▶ _Short exercise_
Write out every entry, unchanged. Skip any picture.

[begin Extracted information]

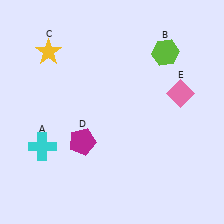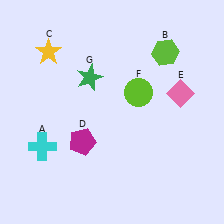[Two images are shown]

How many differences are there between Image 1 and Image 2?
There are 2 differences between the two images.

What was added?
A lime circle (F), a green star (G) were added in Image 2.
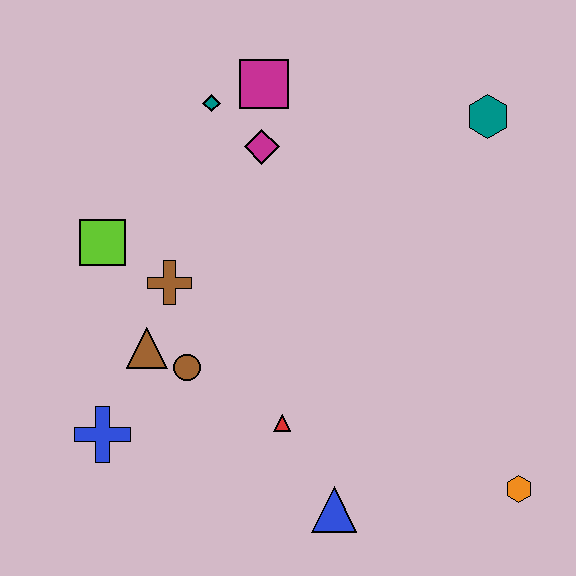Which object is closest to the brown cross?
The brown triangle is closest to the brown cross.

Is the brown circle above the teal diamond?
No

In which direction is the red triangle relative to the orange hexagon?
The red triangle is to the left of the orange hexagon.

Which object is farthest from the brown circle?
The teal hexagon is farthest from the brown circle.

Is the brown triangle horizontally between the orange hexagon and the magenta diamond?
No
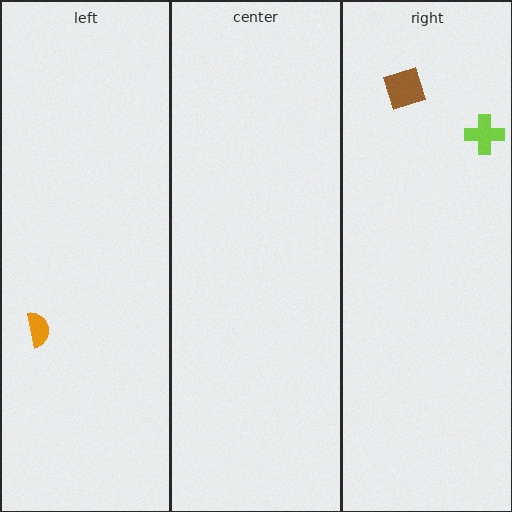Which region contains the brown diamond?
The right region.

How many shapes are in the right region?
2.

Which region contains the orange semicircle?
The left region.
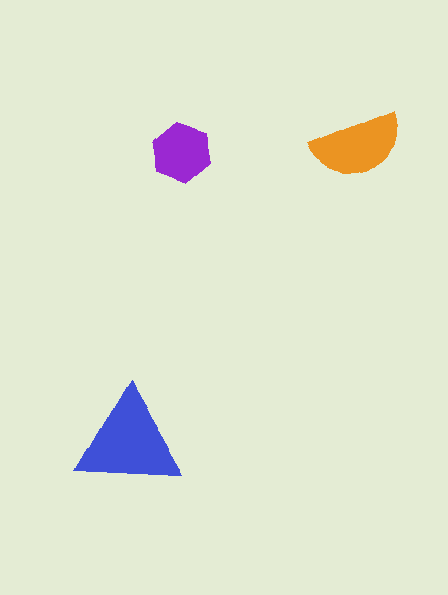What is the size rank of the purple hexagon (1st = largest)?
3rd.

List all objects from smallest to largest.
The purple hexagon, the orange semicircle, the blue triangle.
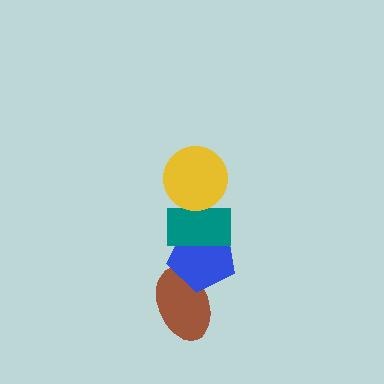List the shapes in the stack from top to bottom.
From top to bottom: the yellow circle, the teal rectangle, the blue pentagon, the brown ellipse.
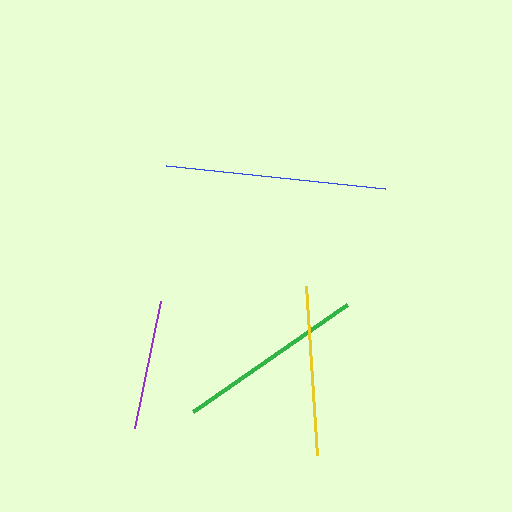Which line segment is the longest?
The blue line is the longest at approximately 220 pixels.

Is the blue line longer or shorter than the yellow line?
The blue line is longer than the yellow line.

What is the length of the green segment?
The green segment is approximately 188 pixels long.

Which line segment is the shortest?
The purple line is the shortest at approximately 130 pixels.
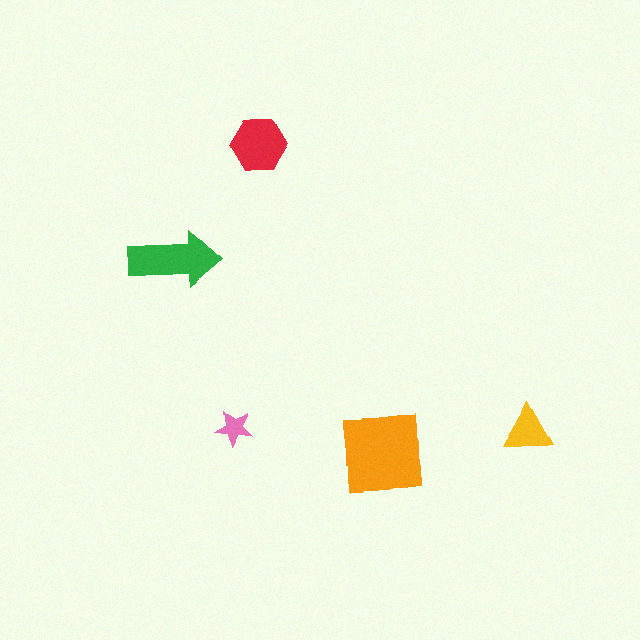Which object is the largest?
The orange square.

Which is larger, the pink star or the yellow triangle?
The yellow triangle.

[end Extracted information]

▶ _Response_
[Two images are shown]

How many differences are there between Image 1 and Image 2?
There are 2 differences between the two images.

What was added?
A lime circle (F), a green star (G) were added in Image 2.
Which object is closest to the brown cross?
The brown triangle is closest to the brown cross.

Is the brown circle above the teal diamond?
No

In which direction is the red triangle relative to the orange hexagon?
The red triangle is to the left of the orange hexagon.

Which object is farthest from the brown circle?
The teal hexagon is farthest from the brown circle.

Is the brown triangle horizontally between the orange hexagon and the magenta diamond?
No
Which region contains the brown diamond?
The right region.

How many shapes are in the right region?
2.

Which region contains the orange semicircle?
The left region.
What is the size rank of the purple hexagon (1st = largest)?
3rd.

List all objects from smallest to largest.
The purple hexagon, the orange semicircle, the blue triangle.
List the shapes in the stack from top to bottom.
From top to bottom: the yellow circle, the teal rectangle, the blue pentagon, the brown ellipse.
Which line segment is the longest?
The blue line is the longest at approximately 220 pixels.

Is the blue line longer or shorter than the yellow line?
The blue line is longer than the yellow line.

What is the length of the green segment?
The green segment is approximately 188 pixels long.

Which line segment is the shortest?
The purple line is the shortest at approximately 130 pixels.
Which object is the largest?
The orange square.

Which is larger, the pink star or the yellow triangle?
The yellow triangle.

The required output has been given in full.